> **WHAT IS NEEDED**
Pull out every line of the material below that contains the string "shown", matching case exactly.

── THE RECORDS

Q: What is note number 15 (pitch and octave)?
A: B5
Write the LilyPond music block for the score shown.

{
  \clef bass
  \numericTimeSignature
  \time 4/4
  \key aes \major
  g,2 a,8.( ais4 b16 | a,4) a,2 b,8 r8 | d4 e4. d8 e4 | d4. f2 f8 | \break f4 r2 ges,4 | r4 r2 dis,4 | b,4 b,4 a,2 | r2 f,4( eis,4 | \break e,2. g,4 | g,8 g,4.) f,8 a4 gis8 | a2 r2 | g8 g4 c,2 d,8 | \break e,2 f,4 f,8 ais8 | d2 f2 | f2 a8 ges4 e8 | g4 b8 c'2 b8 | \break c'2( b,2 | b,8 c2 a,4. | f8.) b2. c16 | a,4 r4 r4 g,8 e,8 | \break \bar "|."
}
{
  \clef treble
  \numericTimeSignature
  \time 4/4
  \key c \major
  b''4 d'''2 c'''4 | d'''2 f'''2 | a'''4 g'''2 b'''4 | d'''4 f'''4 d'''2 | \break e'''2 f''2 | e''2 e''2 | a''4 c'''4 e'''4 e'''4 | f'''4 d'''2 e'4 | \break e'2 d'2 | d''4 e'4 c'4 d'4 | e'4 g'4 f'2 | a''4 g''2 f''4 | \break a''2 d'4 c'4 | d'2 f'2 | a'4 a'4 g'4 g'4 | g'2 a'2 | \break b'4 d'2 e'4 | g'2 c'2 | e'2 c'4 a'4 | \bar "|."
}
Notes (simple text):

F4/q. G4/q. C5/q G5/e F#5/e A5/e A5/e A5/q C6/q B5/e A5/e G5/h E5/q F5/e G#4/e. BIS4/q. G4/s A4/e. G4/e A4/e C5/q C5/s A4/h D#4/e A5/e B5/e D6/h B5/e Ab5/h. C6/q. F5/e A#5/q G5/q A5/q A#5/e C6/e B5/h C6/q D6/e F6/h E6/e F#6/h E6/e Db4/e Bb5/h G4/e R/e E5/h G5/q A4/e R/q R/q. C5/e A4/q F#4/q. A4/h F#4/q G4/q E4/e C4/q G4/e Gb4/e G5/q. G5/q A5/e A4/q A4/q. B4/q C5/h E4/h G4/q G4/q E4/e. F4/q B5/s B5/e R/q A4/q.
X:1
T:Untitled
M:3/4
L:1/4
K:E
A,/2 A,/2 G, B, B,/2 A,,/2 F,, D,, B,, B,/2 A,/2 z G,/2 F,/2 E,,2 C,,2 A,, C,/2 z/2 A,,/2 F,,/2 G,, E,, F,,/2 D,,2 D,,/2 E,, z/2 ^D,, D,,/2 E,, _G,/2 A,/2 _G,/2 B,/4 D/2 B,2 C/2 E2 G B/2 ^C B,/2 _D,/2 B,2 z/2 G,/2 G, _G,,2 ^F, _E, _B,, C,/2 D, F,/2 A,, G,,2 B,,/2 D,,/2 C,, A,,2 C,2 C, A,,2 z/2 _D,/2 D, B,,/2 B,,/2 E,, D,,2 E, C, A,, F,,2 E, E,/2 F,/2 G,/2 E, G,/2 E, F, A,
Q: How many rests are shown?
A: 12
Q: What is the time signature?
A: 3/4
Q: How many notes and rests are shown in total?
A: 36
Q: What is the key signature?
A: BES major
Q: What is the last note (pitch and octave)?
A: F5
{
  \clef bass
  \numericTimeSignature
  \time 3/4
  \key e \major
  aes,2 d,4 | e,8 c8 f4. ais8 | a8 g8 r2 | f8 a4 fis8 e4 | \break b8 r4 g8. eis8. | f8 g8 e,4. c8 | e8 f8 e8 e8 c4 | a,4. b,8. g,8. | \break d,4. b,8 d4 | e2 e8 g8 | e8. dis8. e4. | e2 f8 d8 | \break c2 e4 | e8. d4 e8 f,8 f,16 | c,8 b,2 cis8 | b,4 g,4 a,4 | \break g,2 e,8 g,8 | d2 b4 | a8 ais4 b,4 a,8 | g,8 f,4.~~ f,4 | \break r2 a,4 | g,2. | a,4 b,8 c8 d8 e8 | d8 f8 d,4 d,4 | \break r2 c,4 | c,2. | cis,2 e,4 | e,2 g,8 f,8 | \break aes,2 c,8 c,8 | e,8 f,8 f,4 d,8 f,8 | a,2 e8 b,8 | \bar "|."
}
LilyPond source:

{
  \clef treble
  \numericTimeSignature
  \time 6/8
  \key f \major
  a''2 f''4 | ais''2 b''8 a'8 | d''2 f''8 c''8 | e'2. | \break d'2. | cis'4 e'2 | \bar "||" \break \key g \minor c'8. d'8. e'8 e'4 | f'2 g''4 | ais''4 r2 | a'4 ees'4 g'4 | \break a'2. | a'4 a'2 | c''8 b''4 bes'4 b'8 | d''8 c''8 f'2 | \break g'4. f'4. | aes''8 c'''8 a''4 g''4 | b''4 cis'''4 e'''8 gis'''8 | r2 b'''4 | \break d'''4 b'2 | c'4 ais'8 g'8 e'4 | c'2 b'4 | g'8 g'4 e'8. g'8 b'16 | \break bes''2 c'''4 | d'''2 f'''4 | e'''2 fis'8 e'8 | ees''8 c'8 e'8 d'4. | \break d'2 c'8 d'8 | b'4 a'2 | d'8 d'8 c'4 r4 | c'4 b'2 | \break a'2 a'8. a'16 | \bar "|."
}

────

> **THE RESULT**
Write the LilyPond music block for the score shown.
Q: How many rests are shown?
Q: How many notes and rests are shown in total?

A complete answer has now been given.